— Exercise prompt —
Without the images, write out all of the following entries exactly.

□ □ □ □ □ □ □

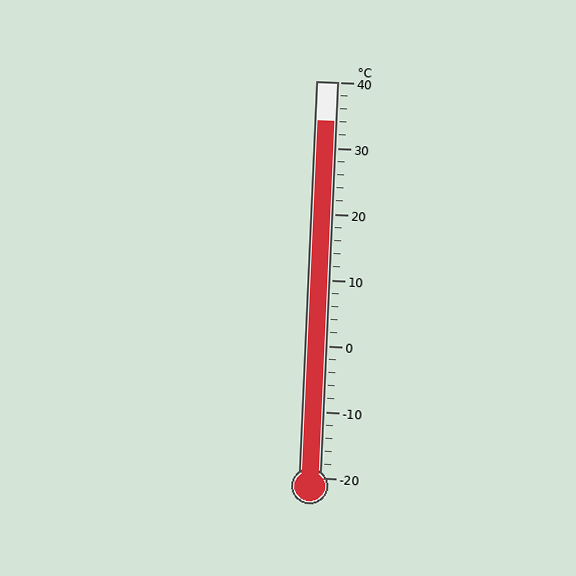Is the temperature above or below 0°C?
The temperature is above 0°C.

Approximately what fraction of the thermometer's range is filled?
The thermometer is filled to approximately 90% of its range.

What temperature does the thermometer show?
The thermometer shows approximately 34°C.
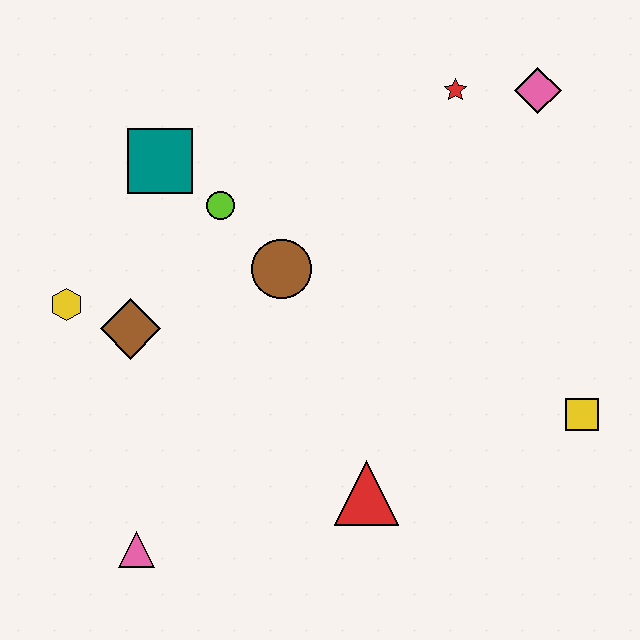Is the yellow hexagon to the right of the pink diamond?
No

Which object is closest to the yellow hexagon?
The brown diamond is closest to the yellow hexagon.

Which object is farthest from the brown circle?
The yellow square is farthest from the brown circle.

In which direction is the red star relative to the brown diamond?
The red star is to the right of the brown diamond.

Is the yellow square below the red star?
Yes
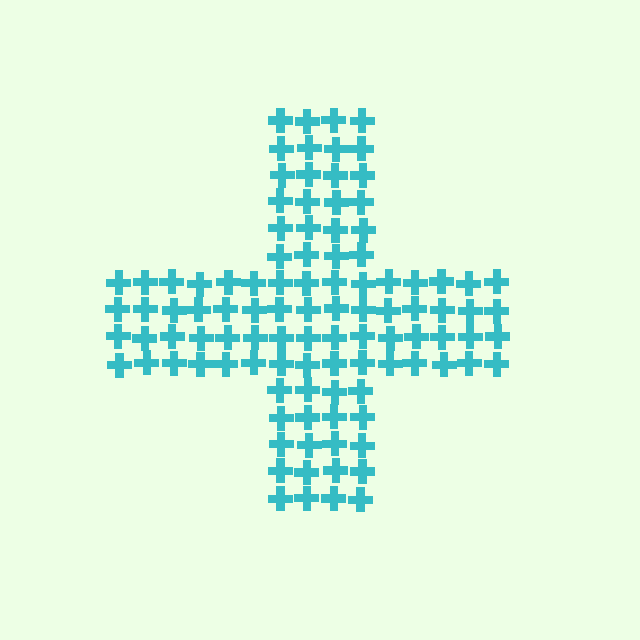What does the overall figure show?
The overall figure shows a cross.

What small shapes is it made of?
It is made of small crosses.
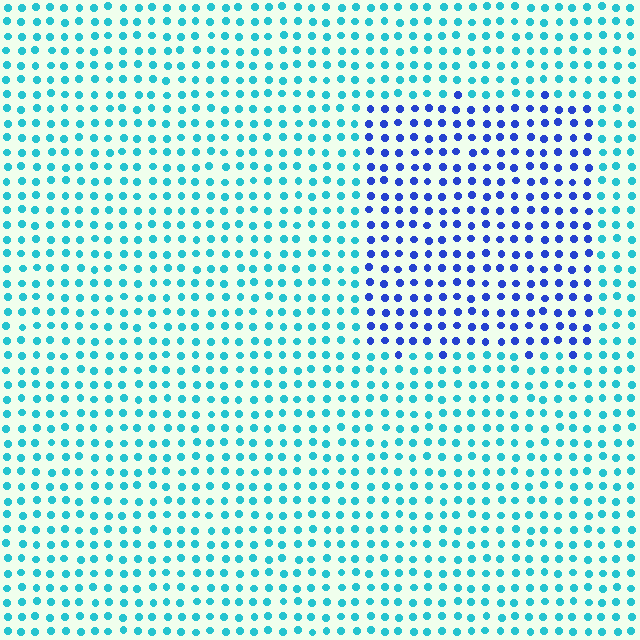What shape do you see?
I see a rectangle.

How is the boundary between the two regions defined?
The boundary is defined purely by a slight shift in hue (about 46 degrees). Spacing, size, and orientation are identical on both sides.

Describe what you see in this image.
The image is filled with small cyan elements in a uniform arrangement. A rectangle-shaped region is visible where the elements are tinted to a slightly different hue, forming a subtle color boundary.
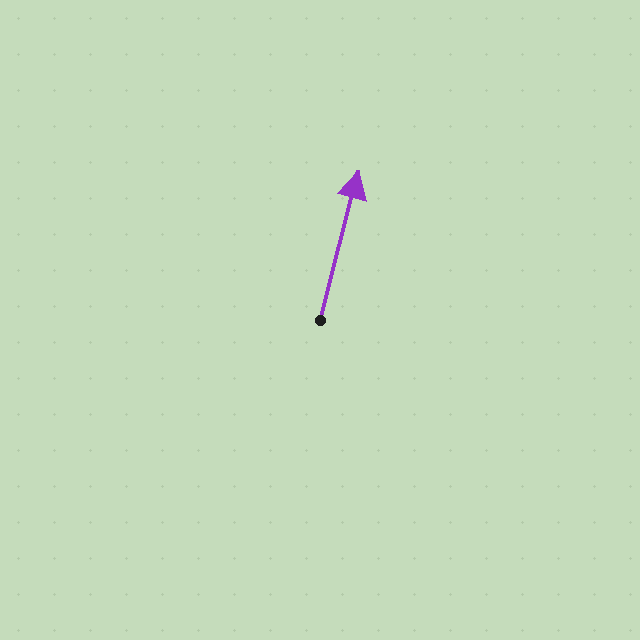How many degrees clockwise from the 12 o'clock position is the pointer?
Approximately 15 degrees.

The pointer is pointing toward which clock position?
Roughly 12 o'clock.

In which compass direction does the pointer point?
North.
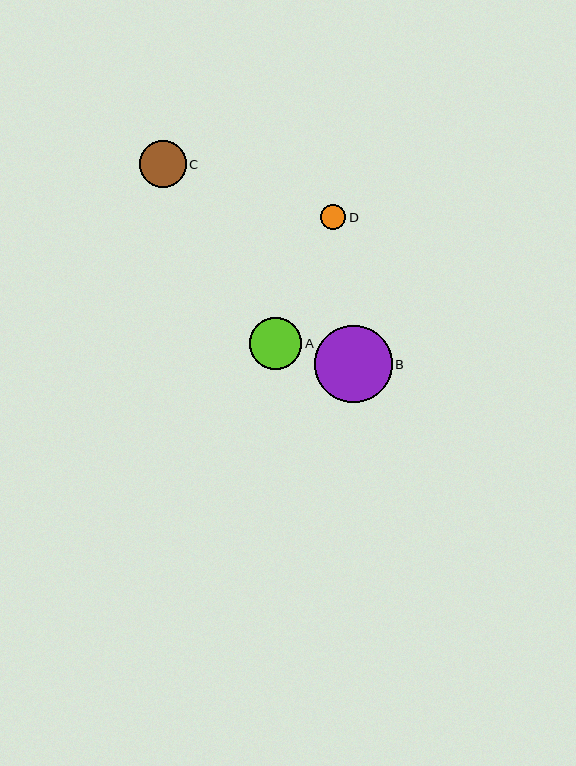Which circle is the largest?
Circle B is the largest with a size of approximately 77 pixels.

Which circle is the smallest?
Circle D is the smallest with a size of approximately 25 pixels.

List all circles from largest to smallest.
From largest to smallest: B, A, C, D.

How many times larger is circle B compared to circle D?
Circle B is approximately 3.1 times the size of circle D.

□ □ □ □ □ □ □

— Result for this task —
Is the temperature above or below 0°C?
The temperature is above 0°C.

Approximately what fraction of the thermometer's range is filled?
The thermometer is filled to approximately 90% of its range.

What temperature does the thermometer show?
The thermometer shows approximately 34°C.
Is the yellow hexagon to the right of the pink diamond?
No

Which object is closest to the yellow hexagon?
The brown diamond is closest to the yellow hexagon.

Which object is farthest from the brown circle?
The yellow square is farthest from the brown circle.

In which direction is the red star relative to the brown diamond?
The red star is to the right of the brown diamond.

Is the yellow square below the red star?
Yes
What does the overall figure show?
The overall figure shows a cross.

What small shapes is it made of?
It is made of small crosses.
What shape do you see?
I see a rectangle.

How is the boundary between the two regions defined?
The boundary is defined purely by a slight shift in hue (about 46 degrees). Spacing, size, and orientation are identical on both sides.

Describe what you see in this image.
The image is filled with small cyan elements in a uniform arrangement. A rectangle-shaped region is visible where the elements are tinted to a slightly different hue, forming a subtle color boundary.
How many degrees clockwise from the 12 o'clock position is the pointer?
Approximately 15 degrees.

The pointer is pointing toward which clock position?
Roughly 12 o'clock.

In which compass direction does the pointer point?
North.
Which circle is the largest?
Circle B is the largest with a size of approximately 77 pixels.

Which circle is the smallest?
Circle D is the smallest with a size of approximately 25 pixels.

List all circles from largest to smallest.
From largest to smallest: B, A, C, D.

How many times larger is circle B compared to circle D?
Circle B is approximately 3.1 times the size of circle D.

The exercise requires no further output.